:: Exercise ::
Pictures aside, repeat every entry exactly.

:: Records to process ::

=-=-=

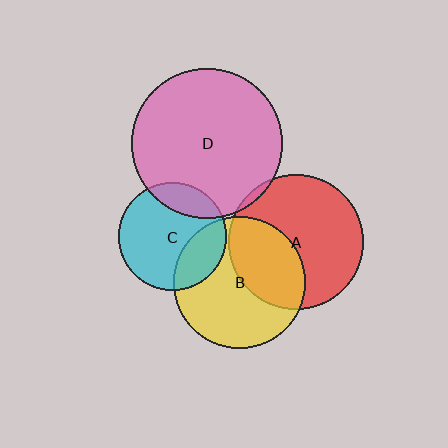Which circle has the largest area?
Circle D (pink).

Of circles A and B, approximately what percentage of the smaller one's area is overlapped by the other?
Approximately 35%.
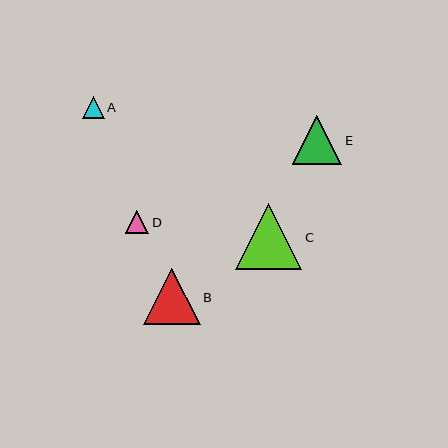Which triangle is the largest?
Triangle C is the largest with a size of approximately 67 pixels.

=-=-=

:: Completed exercise ::
Which circle has the largest area?
Circle D (pink).

Of circles A and B, approximately what percentage of the smaller one's area is overlapped by the other?
Approximately 35%.
Which triangle is the largest?
Triangle C is the largest with a size of approximately 67 pixels.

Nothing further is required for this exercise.